- **Given records**
--- BEGIN ---
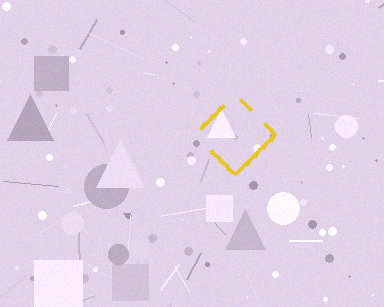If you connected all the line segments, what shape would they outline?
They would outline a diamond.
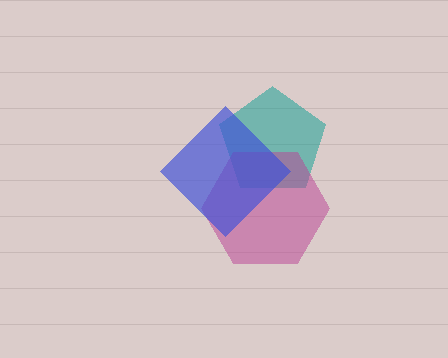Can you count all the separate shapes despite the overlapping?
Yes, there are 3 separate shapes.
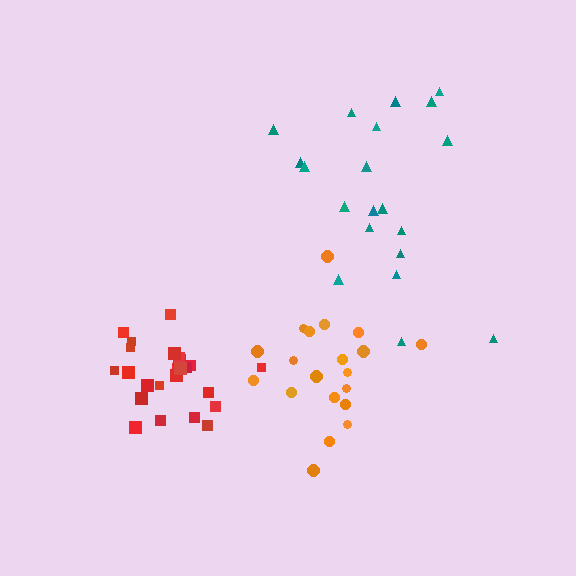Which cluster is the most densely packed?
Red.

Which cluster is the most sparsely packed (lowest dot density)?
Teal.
--- END ---
Output, unchanged, the lines from the line with "Which cluster is the most sparsely" through the final line of the material.

- **Answer to this problem**
Which cluster is the most sparsely packed (lowest dot density)?
Teal.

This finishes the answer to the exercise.